** begin Input data **
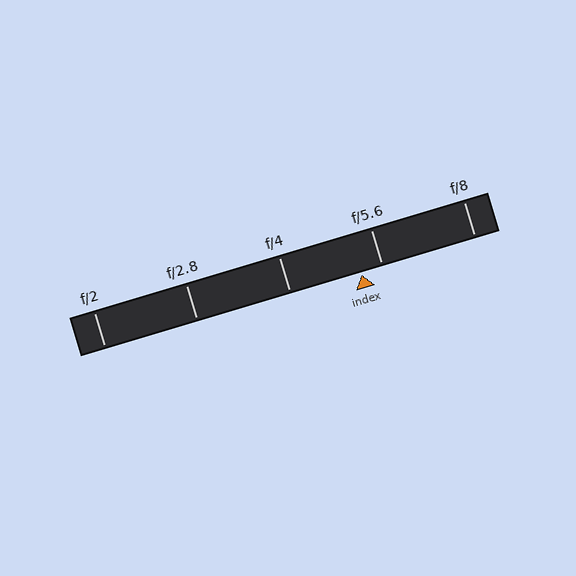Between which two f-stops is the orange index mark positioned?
The index mark is between f/4 and f/5.6.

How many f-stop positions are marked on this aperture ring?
There are 5 f-stop positions marked.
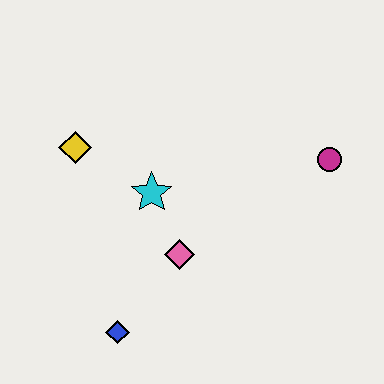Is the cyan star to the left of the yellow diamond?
No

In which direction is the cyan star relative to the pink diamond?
The cyan star is above the pink diamond.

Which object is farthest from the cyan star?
The magenta circle is farthest from the cyan star.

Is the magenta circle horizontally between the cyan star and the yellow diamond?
No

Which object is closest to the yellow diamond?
The cyan star is closest to the yellow diamond.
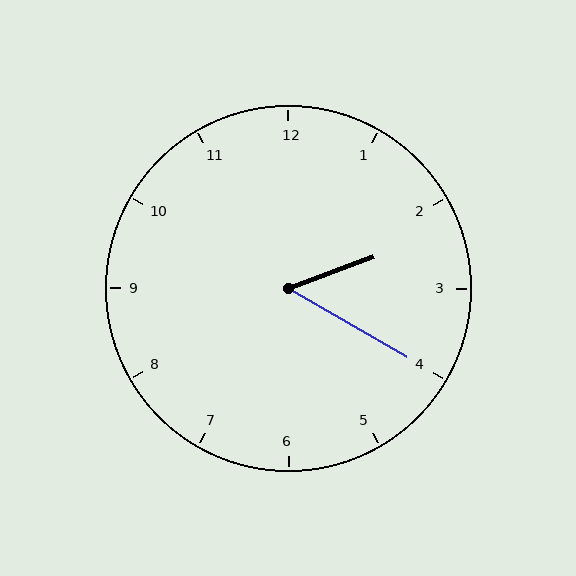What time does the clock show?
2:20.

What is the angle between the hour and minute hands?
Approximately 50 degrees.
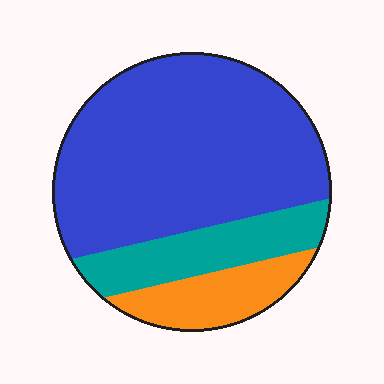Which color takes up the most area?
Blue, at roughly 65%.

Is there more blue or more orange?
Blue.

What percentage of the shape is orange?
Orange covers roughly 15% of the shape.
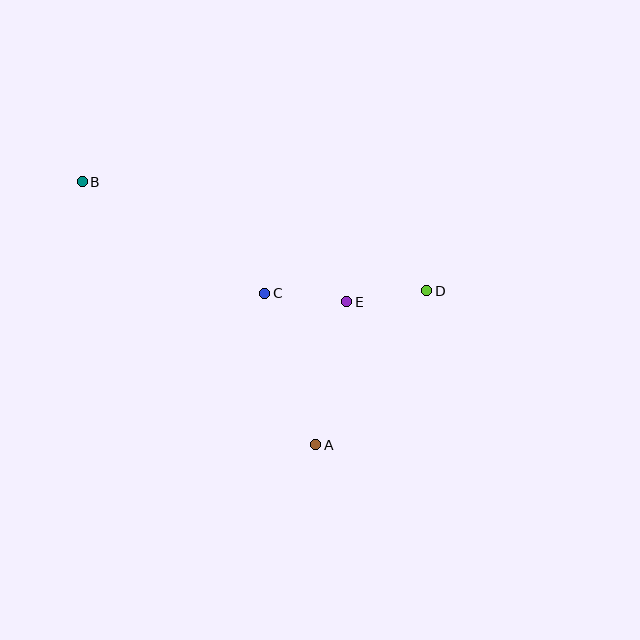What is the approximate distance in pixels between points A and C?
The distance between A and C is approximately 160 pixels.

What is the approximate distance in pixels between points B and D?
The distance between B and D is approximately 361 pixels.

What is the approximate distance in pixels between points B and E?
The distance between B and E is approximately 290 pixels.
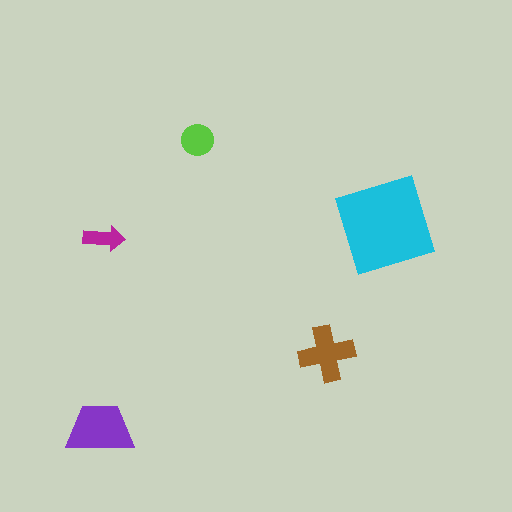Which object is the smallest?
The magenta arrow.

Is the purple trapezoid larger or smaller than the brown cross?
Larger.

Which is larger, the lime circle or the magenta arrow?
The lime circle.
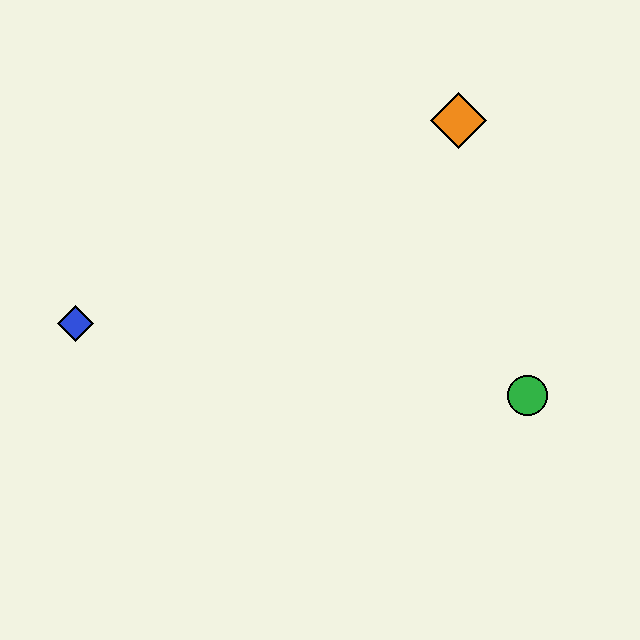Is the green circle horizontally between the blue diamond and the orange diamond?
No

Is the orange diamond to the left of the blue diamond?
No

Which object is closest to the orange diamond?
The green circle is closest to the orange diamond.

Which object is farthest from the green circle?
The blue diamond is farthest from the green circle.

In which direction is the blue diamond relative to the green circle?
The blue diamond is to the left of the green circle.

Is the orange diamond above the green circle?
Yes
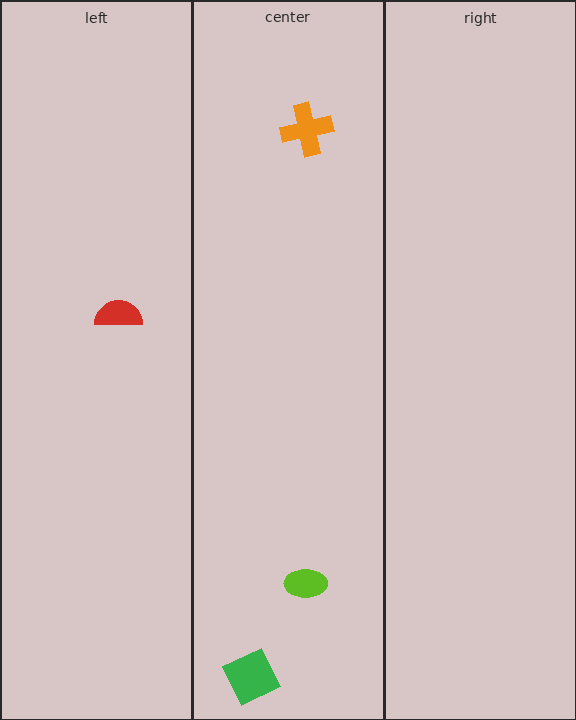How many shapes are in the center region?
3.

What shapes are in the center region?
The green square, the orange cross, the lime ellipse.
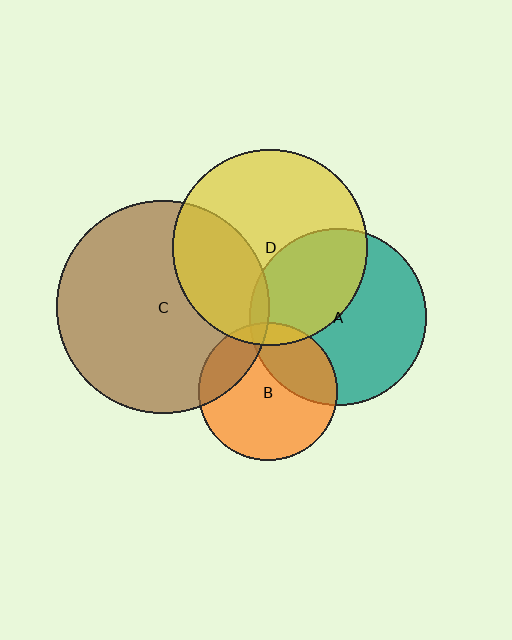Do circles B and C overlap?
Yes.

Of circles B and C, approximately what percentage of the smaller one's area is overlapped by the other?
Approximately 20%.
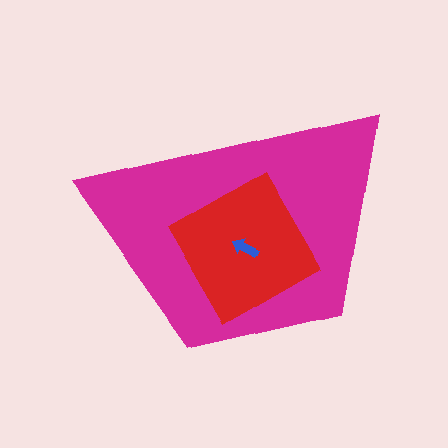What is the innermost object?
The blue arrow.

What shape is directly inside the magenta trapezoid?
The red diamond.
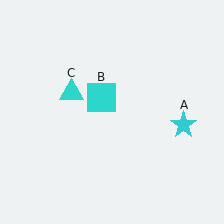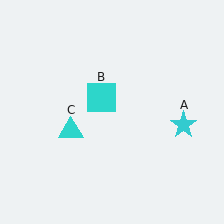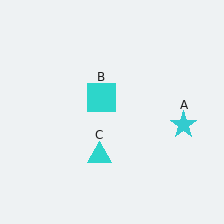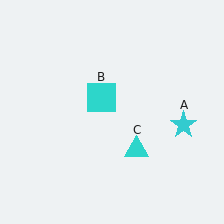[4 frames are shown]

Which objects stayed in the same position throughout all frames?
Cyan star (object A) and cyan square (object B) remained stationary.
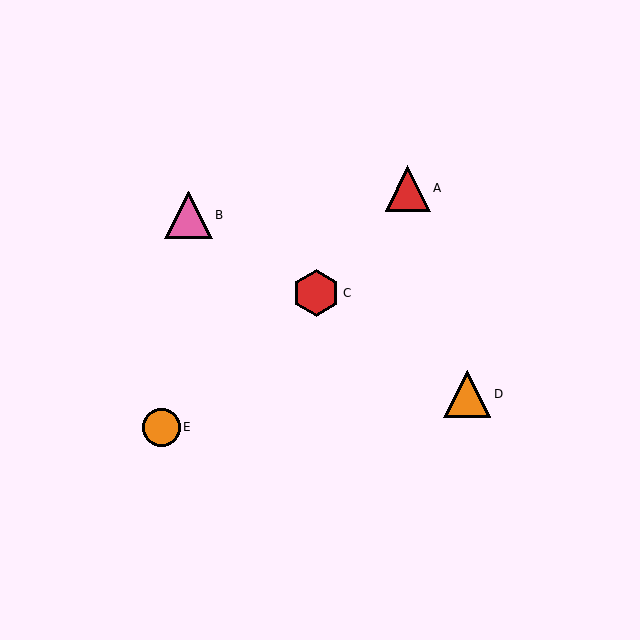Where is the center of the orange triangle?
The center of the orange triangle is at (467, 394).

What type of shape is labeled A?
Shape A is a red triangle.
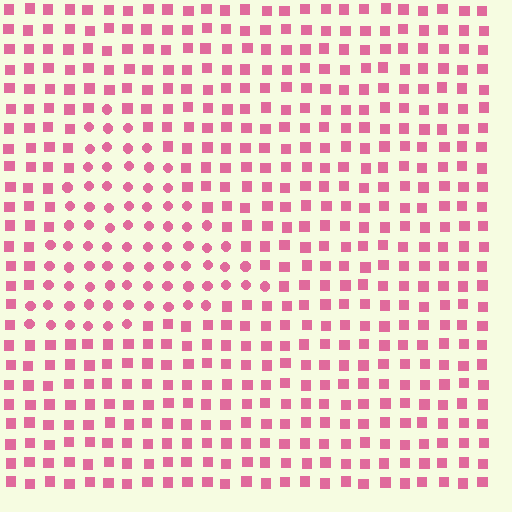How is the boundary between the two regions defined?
The boundary is defined by a change in element shape: circles inside vs. squares outside. All elements share the same color and spacing.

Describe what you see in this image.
The image is filled with small pink elements arranged in a uniform grid. A triangle-shaped region contains circles, while the surrounding area contains squares. The boundary is defined purely by the change in element shape.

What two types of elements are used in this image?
The image uses circles inside the triangle region and squares outside it.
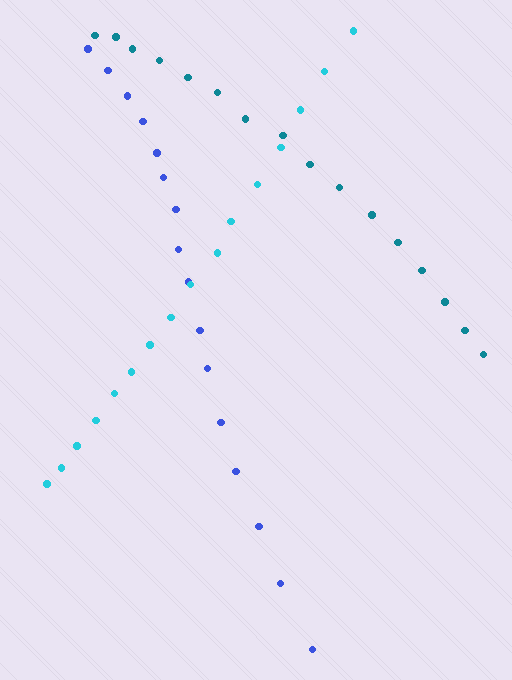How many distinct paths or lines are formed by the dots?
There are 3 distinct paths.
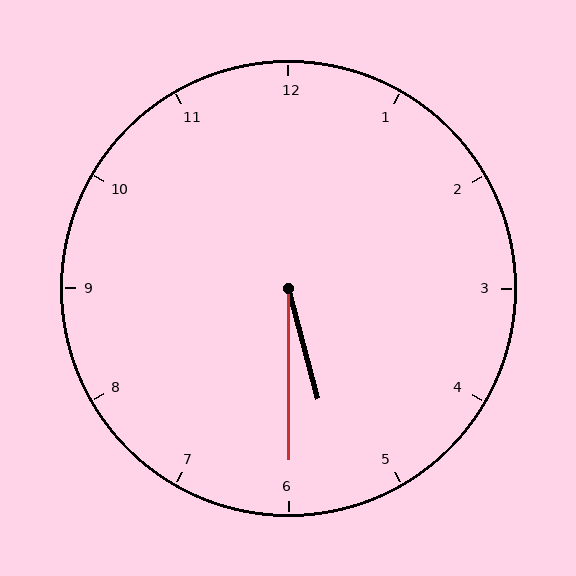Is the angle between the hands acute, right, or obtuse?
It is acute.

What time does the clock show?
5:30.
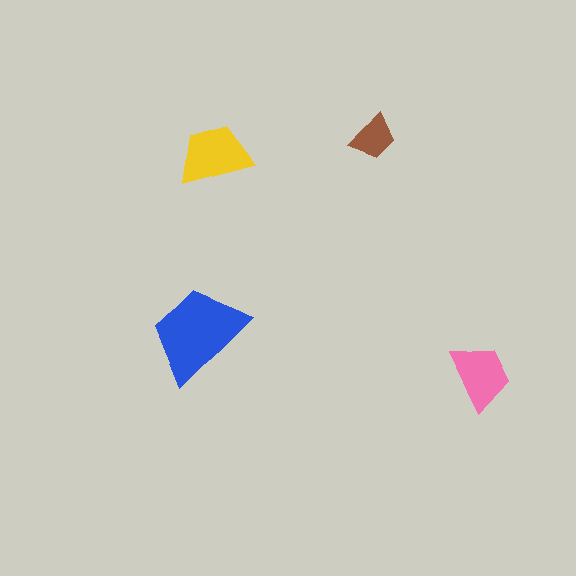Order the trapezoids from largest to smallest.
the blue one, the yellow one, the pink one, the brown one.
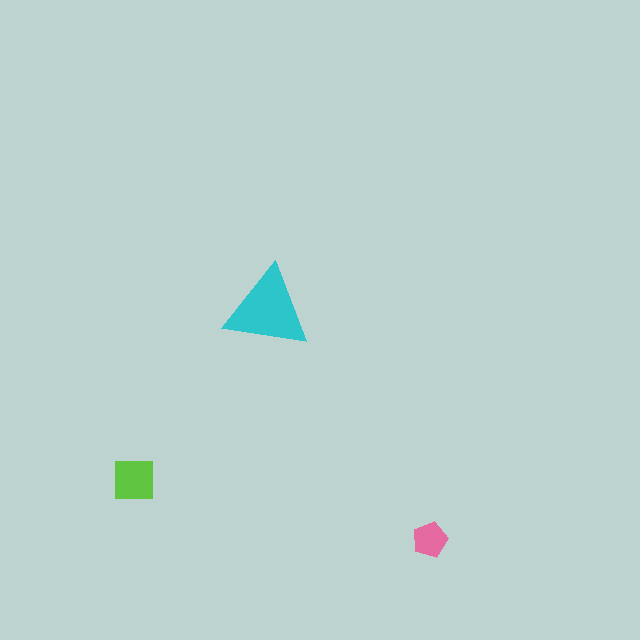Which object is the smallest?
The pink pentagon.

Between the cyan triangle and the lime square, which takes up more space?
The cyan triangle.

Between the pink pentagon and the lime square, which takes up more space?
The lime square.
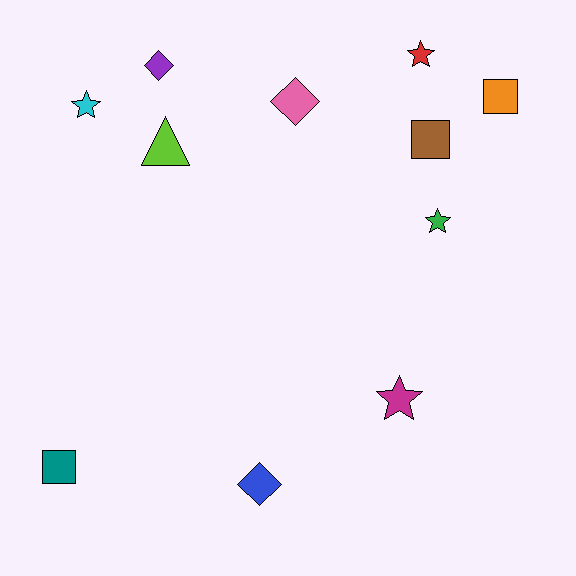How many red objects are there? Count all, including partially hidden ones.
There is 1 red object.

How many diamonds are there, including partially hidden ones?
There are 3 diamonds.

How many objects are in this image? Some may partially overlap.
There are 11 objects.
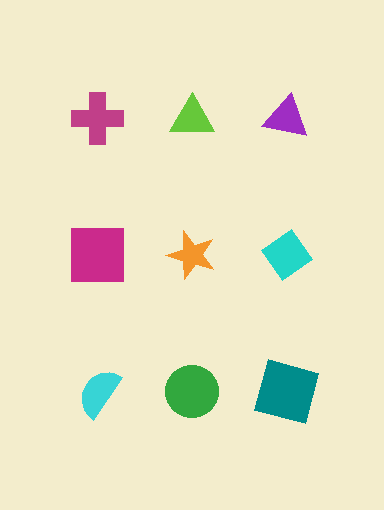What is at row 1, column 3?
A purple triangle.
** end Input data **
Send back the data above word for word, with the pictures left out.

Between which two f-stops is the orange index mark positioned?
The index mark is between f/4 and f/5.6.

How many f-stop positions are marked on this aperture ring?
There are 5 f-stop positions marked.
Is the cyan star to the left of the yellow diamond?
No

In which direction is the cyan star relative to the pink diamond?
The cyan star is above the pink diamond.

Which object is farthest from the cyan star?
The magenta circle is farthest from the cyan star.

Is the magenta circle horizontally between the cyan star and the yellow diamond?
No

Which object is closest to the yellow diamond?
The cyan star is closest to the yellow diamond.
What time does the clock show?
2:20.

What is the angle between the hour and minute hands?
Approximately 50 degrees.
Which color takes up the most area?
Blue, at roughly 65%.

Is there more blue or more orange?
Blue.

What percentage of the shape is orange?
Orange covers roughly 15% of the shape.
What is the approximate distance in pixels between points A and C?
The distance between A and C is approximately 160 pixels.

What is the approximate distance in pixels between points B and D?
The distance between B and D is approximately 361 pixels.

What is the approximate distance in pixels between points B and E?
The distance between B and E is approximately 290 pixels.
Which object is the smallest?
The magenta arrow.

Is the purple trapezoid larger or smaller than the brown cross?
Larger.

Which is larger, the lime circle or the magenta arrow?
The lime circle.
Is the green circle horizontally between the blue diamond and the orange diamond?
No

Is the orange diamond to the left of the blue diamond?
No

Which object is closest to the orange diamond?
The green circle is closest to the orange diamond.

Which object is farthest from the green circle?
The blue diamond is farthest from the green circle.

In which direction is the blue diamond relative to the green circle?
The blue diamond is to the left of the green circle.

Is the orange diamond above the green circle?
Yes
How many shapes are in the center region?
3.

What shapes are in the center region?
The green square, the orange cross, the lime ellipse.
Do circles B and C overlap?
Yes.

Of circles B and C, approximately what percentage of the smaller one's area is overlapped by the other?
Approximately 20%.
What is the innermost object?
The blue arrow.

What shape is directly inside the magenta trapezoid?
The red diamond.
[4 frames are shown]

Which objects stayed in the same position throughout all frames?
Cyan star (object A) and cyan square (object B) remained stationary.
Where is the center of the orange triangle?
The center of the orange triangle is at (467, 394).

What type of shape is labeled A?
Shape A is a red triangle.
How is the boundary between the two regions defined?
The boundary is defined by a change in element shape: circles inside vs. squares outside. All elements share the same color and spacing.

Describe what you see in this image.
The image is filled with small pink elements arranged in a uniform grid. A triangle-shaped region contains circles, while the surrounding area contains squares. The boundary is defined purely by the change in element shape.

What two types of elements are used in this image?
The image uses circles inside the triangle region and squares outside it.
How many distinct paths or lines are formed by the dots?
There are 3 distinct paths.
Is the angle between the hands acute, right, or obtuse?
It is acute.

What time does the clock show?
5:30.
Order the trapezoids from largest to smallest.
the blue one, the yellow one, the pink one, the brown one.
Which object is the smallest?
The pink pentagon.

Between the cyan triangle and the lime square, which takes up more space?
The cyan triangle.

Between the pink pentagon and the lime square, which takes up more space?
The lime square.
How many red objects are there? Count all, including partially hidden ones.
There is 1 red object.

How many diamonds are there, including partially hidden ones?
There are 3 diamonds.

How many objects are in this image? Some may partially overlap.
There are 11 objects.
What is at row 1, column 3?
A purple triangle.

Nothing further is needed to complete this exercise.